WHAT NEEDS TO BE DONE: Each line below should be retyped exactly, with no pictures.

SUPPLIED MATERIAL:
%%

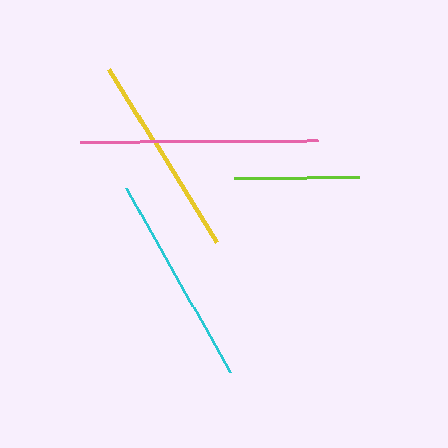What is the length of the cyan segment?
The cyan segment is approximately 211 pixels long.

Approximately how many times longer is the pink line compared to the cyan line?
The pink line is approximately 1.1 times the length of the cyan line.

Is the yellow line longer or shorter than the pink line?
The pink line is longer than the yellow line.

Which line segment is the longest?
The pink line is the longest at approximately 238 pixels.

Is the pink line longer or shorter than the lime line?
The pink line is longer than the lime line.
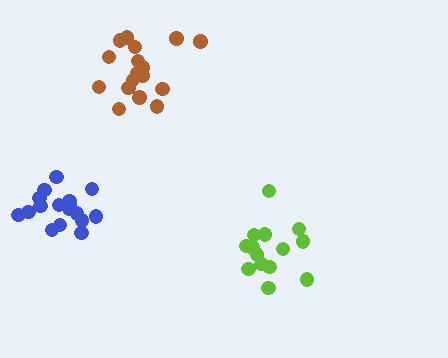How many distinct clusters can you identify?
There are 3 distinct clusters.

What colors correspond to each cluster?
The clusters are colored: brown, lime, blue.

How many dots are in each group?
Group 1: 17 dots, Group 2: 14 dots, Group 3: 17 dots (48 total).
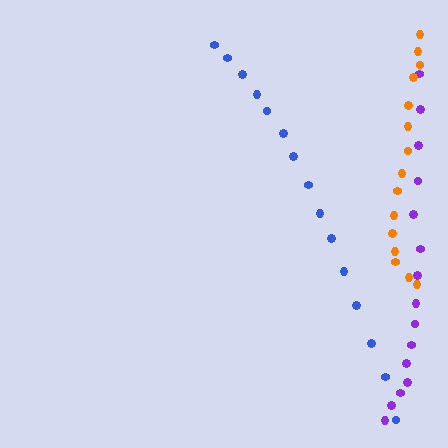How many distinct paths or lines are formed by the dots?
There are 3 distinct paths.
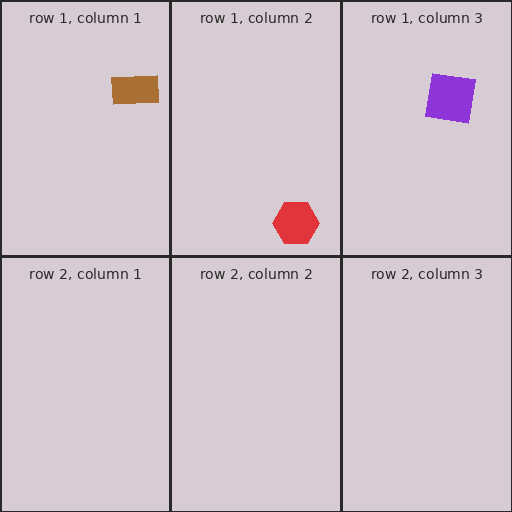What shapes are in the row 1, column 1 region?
The brown rectangle.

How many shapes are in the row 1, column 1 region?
1.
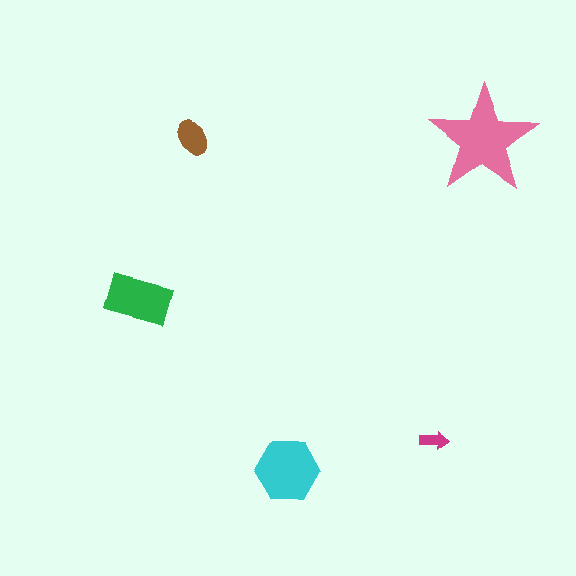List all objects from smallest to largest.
The magenta arrow, the brown ellipse, the green rectangle, the cyan hexagon, the pink star.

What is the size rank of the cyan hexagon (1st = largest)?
2nd.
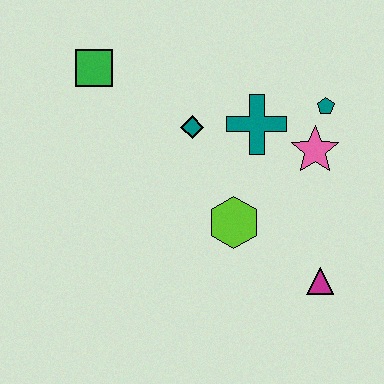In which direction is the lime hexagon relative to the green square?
The lime hexagon is below the green square.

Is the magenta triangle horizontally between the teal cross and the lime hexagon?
No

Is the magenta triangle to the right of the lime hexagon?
Yes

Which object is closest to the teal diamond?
The teal cross is closest to the teal diamond.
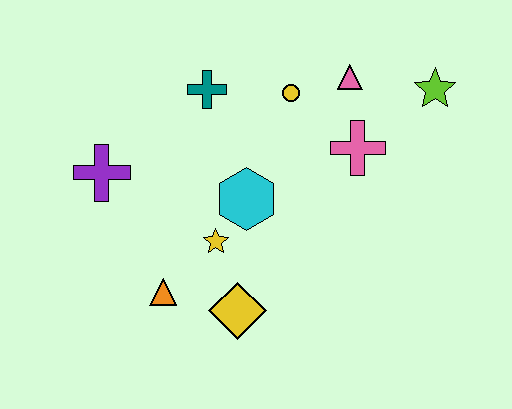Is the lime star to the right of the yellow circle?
Yes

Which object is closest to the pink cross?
The pink triangle is closest to the pink cross.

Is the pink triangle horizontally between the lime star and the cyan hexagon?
Yes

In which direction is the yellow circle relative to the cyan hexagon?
The yellow circle is above the cyan hexagon.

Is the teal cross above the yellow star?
Yes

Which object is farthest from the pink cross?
The purple cross is farthest from the pink cross.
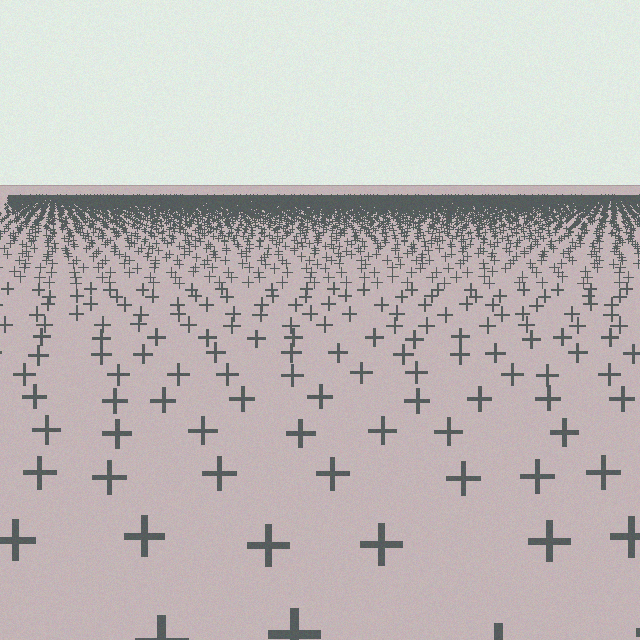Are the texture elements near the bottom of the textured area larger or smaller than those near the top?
Larger. Near the bottom, elements are closer to the viewer and appear at a bigger on-screen size.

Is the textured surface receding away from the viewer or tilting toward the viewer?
The surface is receding away from the viewer. Texture elements get smaller and denser toward the top.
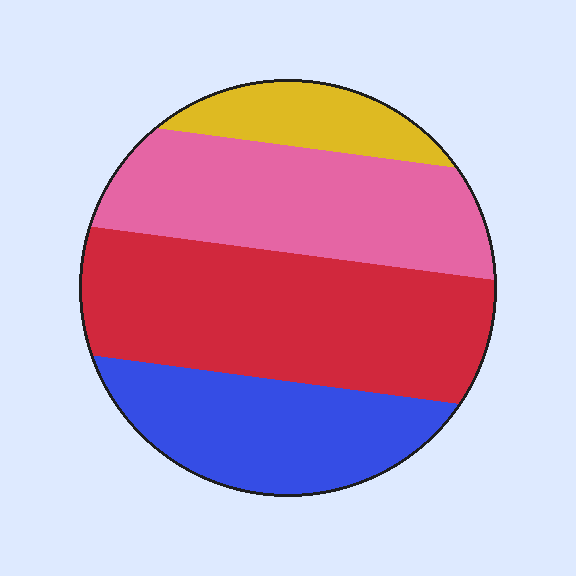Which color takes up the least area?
Yellow, at roughly 10%.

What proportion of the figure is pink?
Pink covers roughly 30% of the figure.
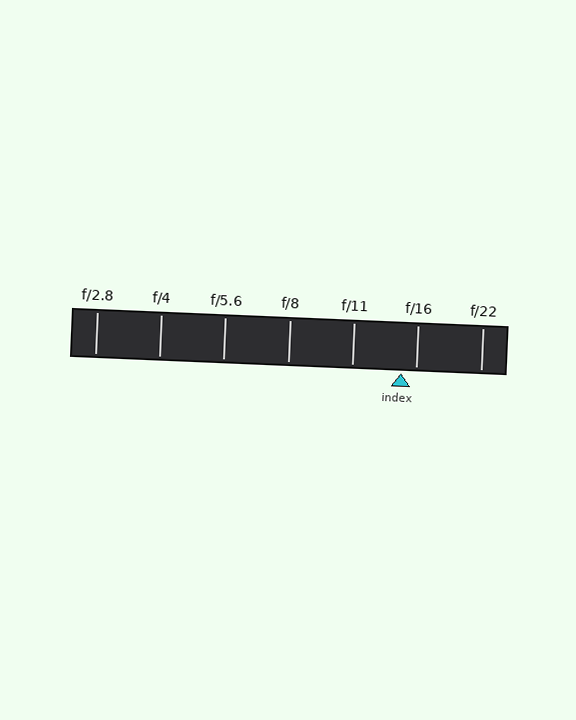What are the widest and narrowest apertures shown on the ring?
The widest aperture shown is f/2.8 and the narrowest is f/22.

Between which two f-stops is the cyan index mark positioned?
The index mark is between f/11 and f/16.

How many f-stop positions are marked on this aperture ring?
There are 7 f-stop positions marked.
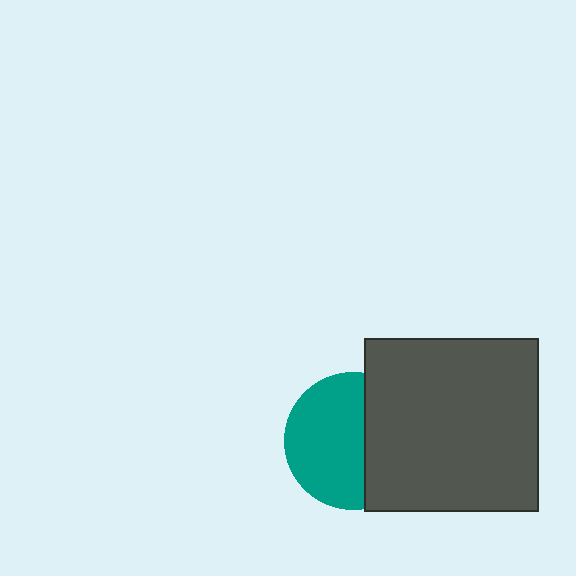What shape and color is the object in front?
The object in front is a dark gray square.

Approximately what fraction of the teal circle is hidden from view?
Roughly 41% of the teal circle is hidden behind the dark gray square.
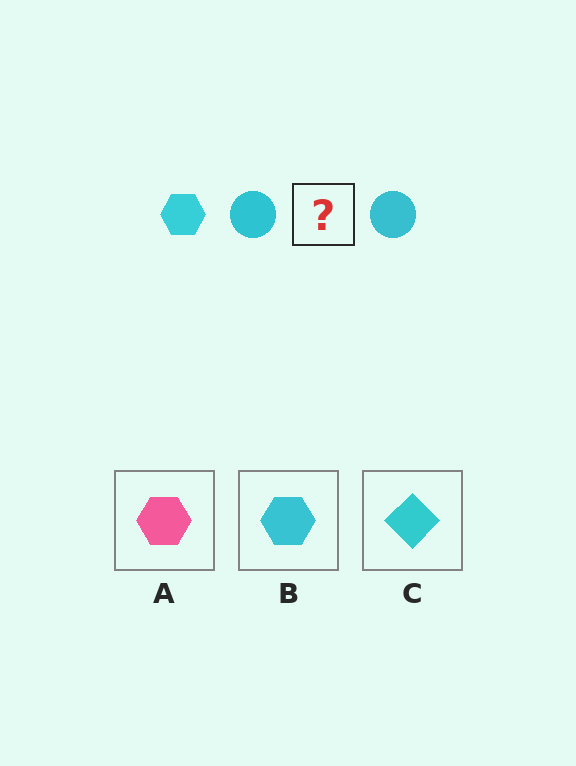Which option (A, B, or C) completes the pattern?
B.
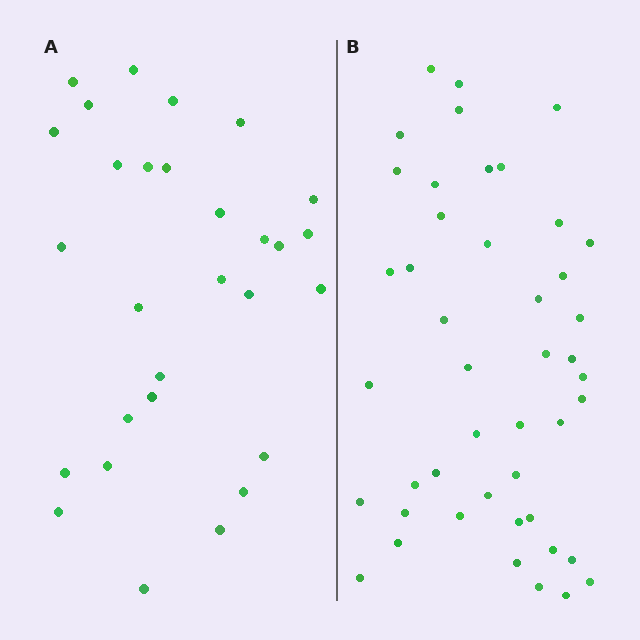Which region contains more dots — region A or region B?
Region B (the right region) has more dots.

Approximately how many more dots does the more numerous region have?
Region B has approximately 15 more dots than region A.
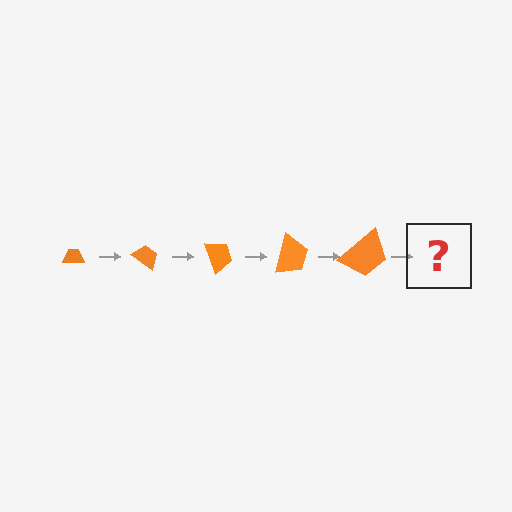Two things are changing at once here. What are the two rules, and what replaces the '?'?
The two rules are that the trapezoid grows larger each step and it rotates 35 degrees clockwise each step. The '?' should be a trapezoid, larger than the previous one and rotated 175 degrees clockwise from the start.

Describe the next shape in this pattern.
It should be a trapezoid, larger than the previous one and rotated 175 degrees clockwise from the start.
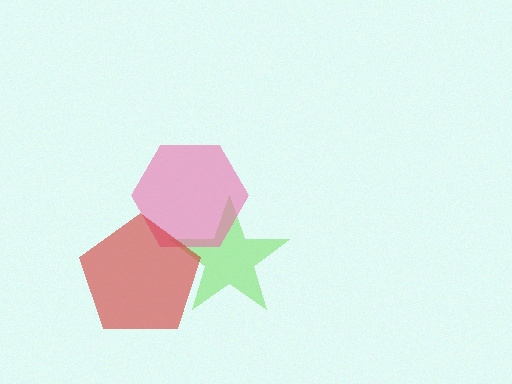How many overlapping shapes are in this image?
There are 3 overlapping shapes in the image.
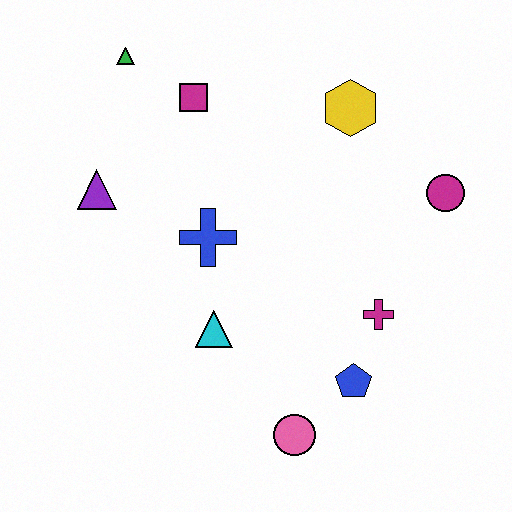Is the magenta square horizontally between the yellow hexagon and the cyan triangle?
No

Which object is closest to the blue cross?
The cyan triangle is closest to the blue cross.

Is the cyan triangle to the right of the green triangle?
Yes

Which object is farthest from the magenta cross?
The green triangle is farthest from the magenta cross.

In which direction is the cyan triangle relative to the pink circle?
The cyan triangle is above the pink circle.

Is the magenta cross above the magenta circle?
No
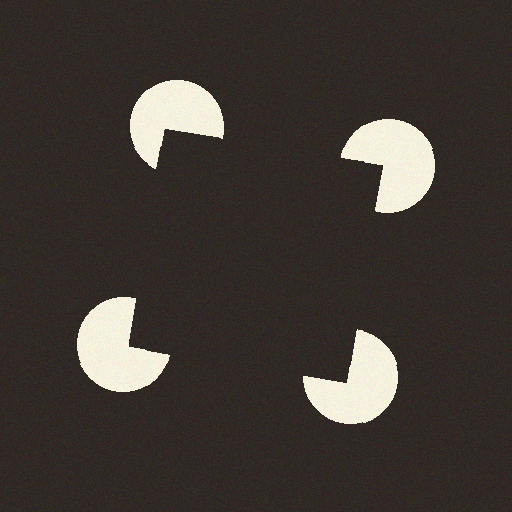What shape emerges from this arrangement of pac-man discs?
An illusory square — its edges are inferred from the aligned wedge cuts in the pac-man discs, not physically drawn.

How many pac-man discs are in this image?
There are 4 — one at each vertex of the illusory square.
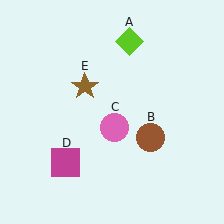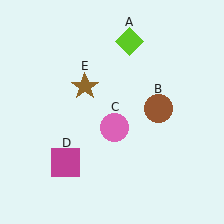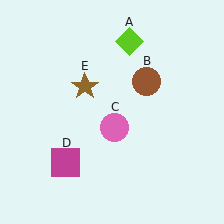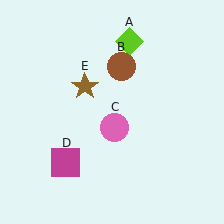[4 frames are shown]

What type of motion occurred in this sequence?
The brown circle (object B) rotated counterclockwise around the center of the scene.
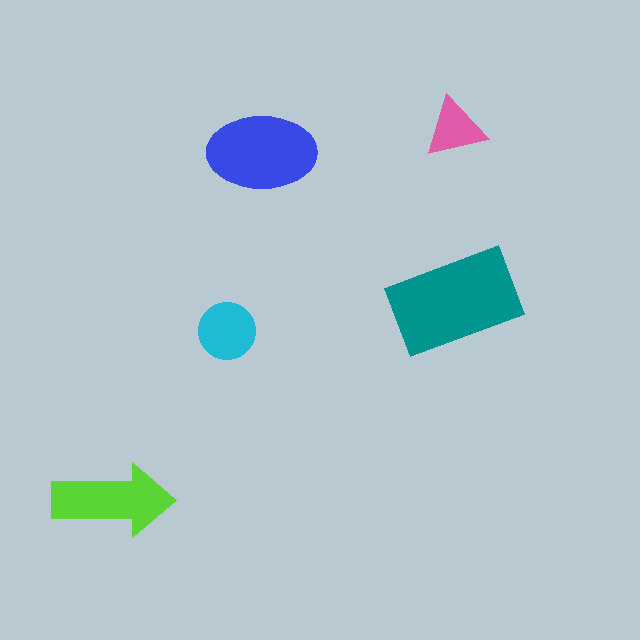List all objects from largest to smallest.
The teal rectangle, the blue ellipse, the lime arrow, the cyan circle, the pink triangle.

%%

FINAL RESULT:
What is the length of the cyan segment?
The cyan segment is approximately 211 pixels long.

Approximately how many times longer is the pink line compared to the cyan line?
The pink line is approximately 1.1 times the length of the cyan line.

Is the yellow line longer or shorter than the pink line?
The pink line is longer than the yellow line.

Which line segment is the longest?
The pink line is the longest at approximately 238 pixels.

Is the pink line longer or shorter than the lime line?
The pink line is longer than the lime line.
How many distinct clusters can you identify?
There are 3 distinct clusters.

What colors correspond to each cluster?
The clusters are colored: brown, lime, blue.

How many dots are in each group?
Group 1: 17 dots, Group 2: 14 dots, Group 3: 17 dots (48 total).
How many distinct paths or lines are formed by the dots?
There are 3 distinct paths.
What shapes are in the row 1, column 1 region?
The brown rectangle.

How many shapes are in the row 1, column 1 region?
1.
List all objects from smallest to largest.
The magenta arrow, the brown ellipse, the green rectangle, the cyan hexagon, the pink star.

What is the size rank of the cyan hexagon (1st = largest)?
2nd.
In which direction is the lime hexagon relative to the green square?
The lime hexagon is below the green square.

Is the magenta triangle horizontally between the teal cross and the lime hexagon?
No

Is the magenta triangle to the right of the lime hexagon?
Yes

Which object is closest to the teal diamond?
The teal cross is closest to the teal diamond.
Is the lime star to the right of the yellow circle?
Yes

Which object is closest to the pink cross?
The pink triangle is closest to the pink cross.

Is the pink triangle horizontally between the lime star and the cyan hexagon?
Yes

In which direction is the yellow circle relative to the cyan hexagon?
The yellow circle is above the cyan hexagon.

Is the teal cross above the yellow star?
Yes

Which object is farthest from the pink cross?
The purple cross is farthest from the pink cross.
Are the texture elements near the bottom of the textured area larger or smaller than those near the top?
Larger. Near the bottom, elements are closer to the viewer and appear at a bigger on-screen size.

Is the textured surface receding away from the viewer or tilting toward the viewer?
The surface is receding away from the viewer. Texture elements get smaller and denser toward the top.
Which color takes up the least area?
Yellow, at roughly 10%.

What proportion of the figure is pink?
Pink covers roughly 30% of the figure.
What are the widest and narrowest apertures shown on the ring?
The widest aperture shown is f/2.8 and the narrowest is f/22.

Between which two f-stops is the cyan index mark positioned?
The index mark is between f/11 and f/16.

How many f-stop positions are marked on this aperture ring?
There are 7 f-stop positions marked.
What shape and color is the object in front?
The object in front is a dark gray square.

Approximately what fraction of the teal circle is hidden from view?
Roughly 41% of the teal circle is hidden behind the dark gray square.
Which option (A, B, or C) completes the pattern?
B.
Which region contains more dots — region A or region B?
Region B (the right region) has more dots.

Approximately how many more dots does the more numerous region have?
Region B has approximately 15 more dots than region A.
Two things are changing at once here. What are the two rules, and what replaces the '?'?
The two rules are that the trapezoid grows larger each step and it rotates 35 degrees clockwise each step. The '?' should be a trapezoid, larger than the previous one and rotated 175 degrees clockwise from the start.

Describe the next shape in this pattern.
It should be a trapezoid, larger than the previous one and rotated 175 degrees clockwise from the start.
How many overlapping shapes are in this image?
There are 3 overlapping shapes in the image.
Is the magenta square horizontally between the yellow hexagon and the cyan triangle?
No

Which object is closest to the blue cross?
The cyan triangle is closest to the blue cross.

Is the cyan triangle to the right of the green triangle?
Yes

Which object is farthest from the magenta cross?
The green triangle is farthest from the magenta cross.

In which direction is the cyan triangle relative to the pink circle?
The cyan triangle is above the pink circle.

Is the magenta cross above the magenta circle?
No
What shape emerges from this arrangement of pac-man discs?
An illusory square — its edges are inferred from the aligned wedge cuts in the pac-man discs, not physically drawn.

How many pac-man discs are in this image?
There are 4 — one at each vertex of the illusory square.
[4 frames are shown]

What type of motion occurred in this sequence?
The brown circle (object B) rotated counterclockwise around the center of the scene.
List all objects from largest to smallest.
The teal rectangle, the blue ellipse, the lime arrow, the cyan circle, the pink triangle.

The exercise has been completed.